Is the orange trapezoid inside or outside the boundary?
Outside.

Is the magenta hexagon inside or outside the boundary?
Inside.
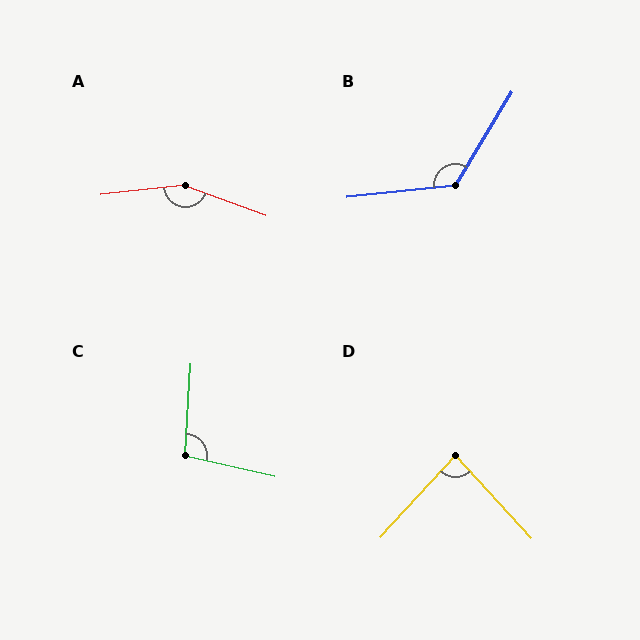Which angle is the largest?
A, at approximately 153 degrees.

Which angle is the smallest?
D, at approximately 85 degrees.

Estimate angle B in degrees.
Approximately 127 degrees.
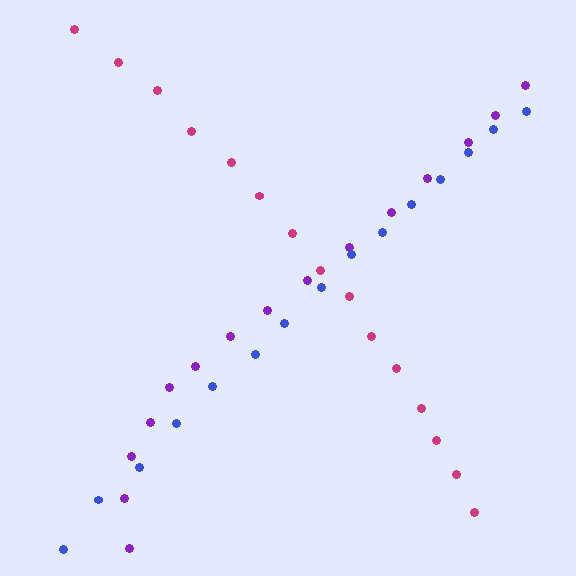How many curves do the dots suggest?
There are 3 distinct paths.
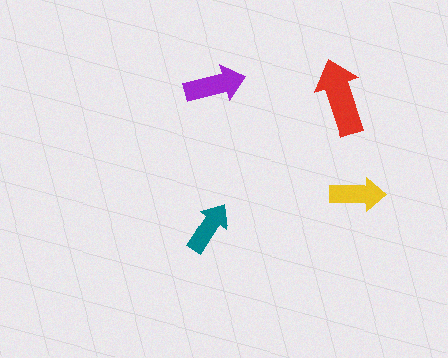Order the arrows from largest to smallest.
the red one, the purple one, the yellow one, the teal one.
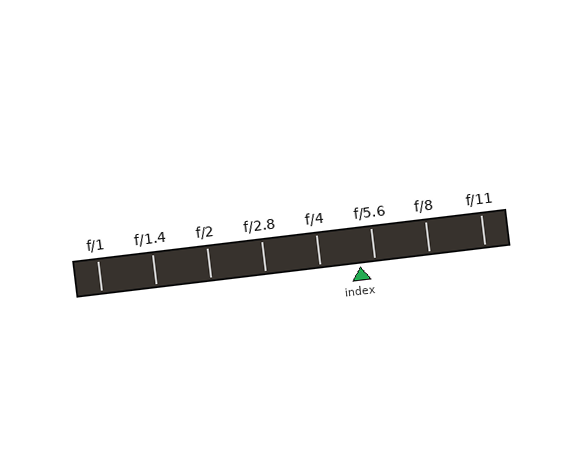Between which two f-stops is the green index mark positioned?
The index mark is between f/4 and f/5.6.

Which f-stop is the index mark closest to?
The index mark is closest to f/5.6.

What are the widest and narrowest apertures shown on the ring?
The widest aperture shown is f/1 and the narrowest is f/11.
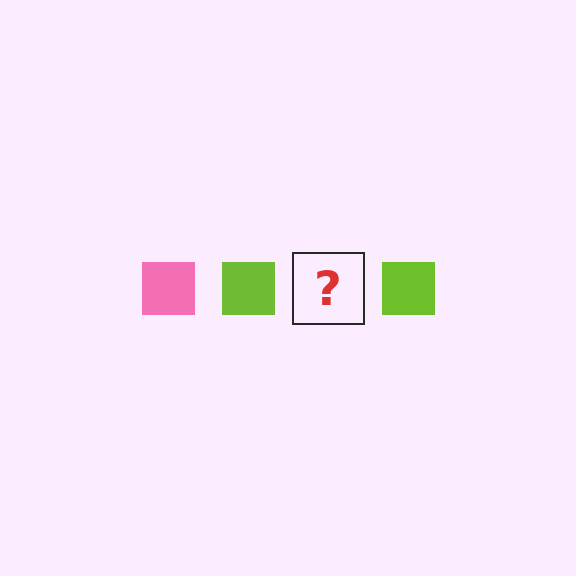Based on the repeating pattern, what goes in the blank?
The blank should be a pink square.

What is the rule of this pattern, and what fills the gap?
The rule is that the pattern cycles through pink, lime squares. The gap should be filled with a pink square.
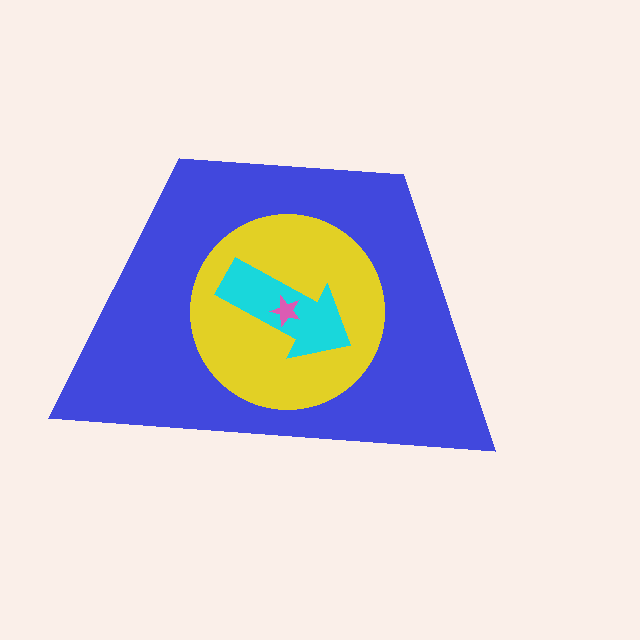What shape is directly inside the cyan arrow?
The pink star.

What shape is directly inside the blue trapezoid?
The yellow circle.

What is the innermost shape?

-*-*-

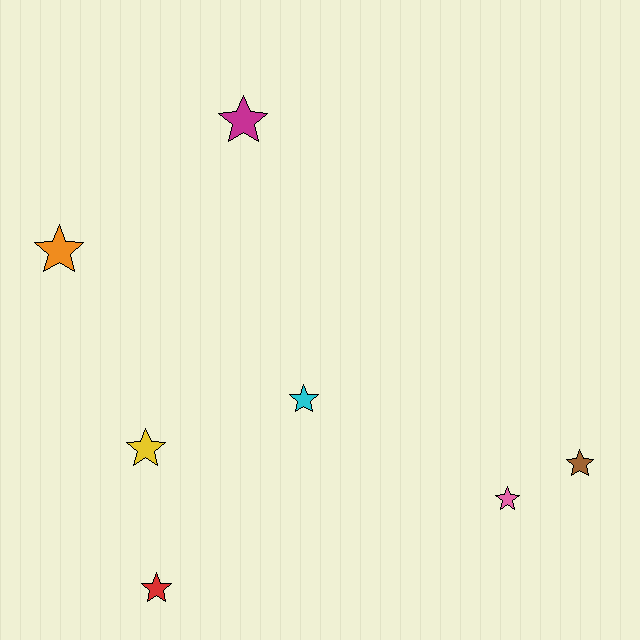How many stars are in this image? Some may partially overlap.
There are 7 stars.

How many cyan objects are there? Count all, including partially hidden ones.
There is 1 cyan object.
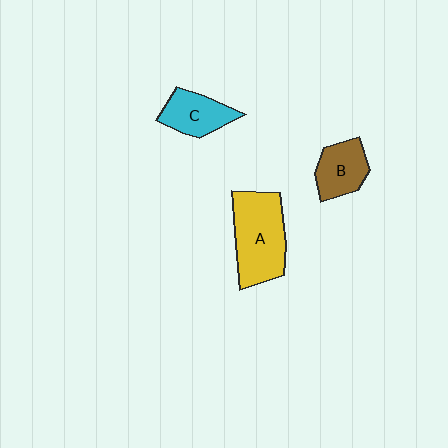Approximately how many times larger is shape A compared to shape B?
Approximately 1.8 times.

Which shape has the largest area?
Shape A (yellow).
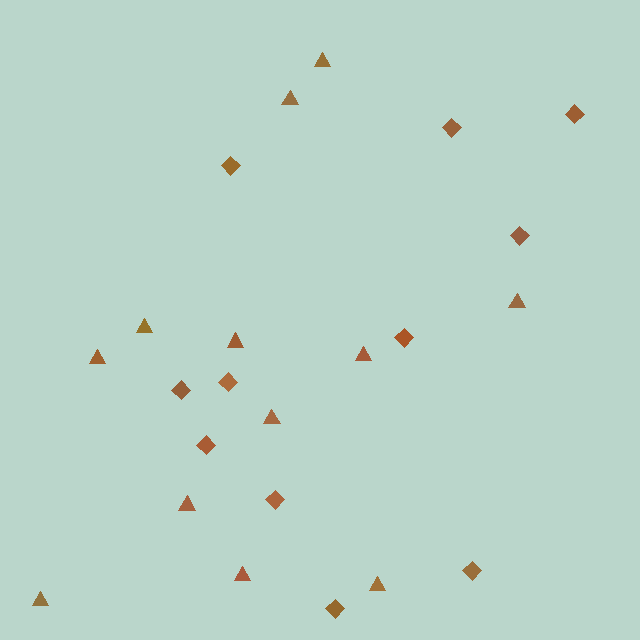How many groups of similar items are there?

-*-*-

Only the lines from the one holding "What shape is directly inside the cyan arrow?" to the one holding "What is the innermost shape?" should be returned, both included and exactly as written, with no pictures.

> **FULL OUTPUT**
What shape is directly inside the cyan arrow?
The pink star.

What shape is directly inside the blue trapezoid?
The yellow circle.

What is the innermost shape?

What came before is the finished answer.